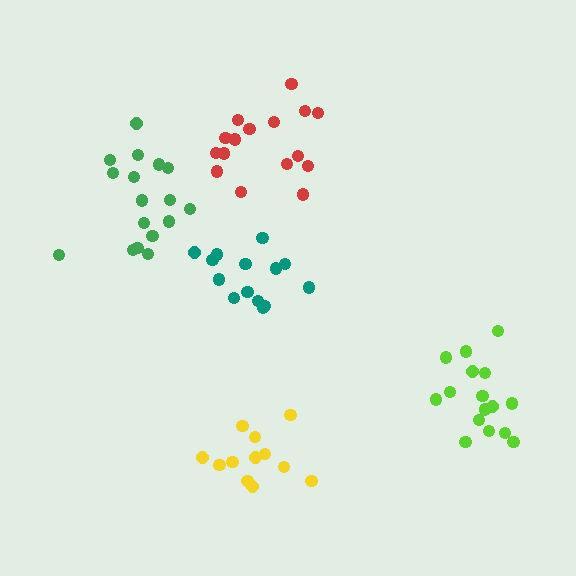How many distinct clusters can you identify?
There are 5 distinct clusters.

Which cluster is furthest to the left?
The green cluster is leftmost.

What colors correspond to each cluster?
The clusters are colored: teal, green, red, yellow, lime.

▸ **Written task**
Go through the entries above and output them exactly, without pictures.

▸ **Reply to the exercise**
How many distinct clusters can you identify?
There are 5 distinct clusters.

Which cluster is furthest to the left?
The green cluster is leftmost.

What colors correspond to each cluster?
The clusters are colored: teal, green, red, yellow, lime.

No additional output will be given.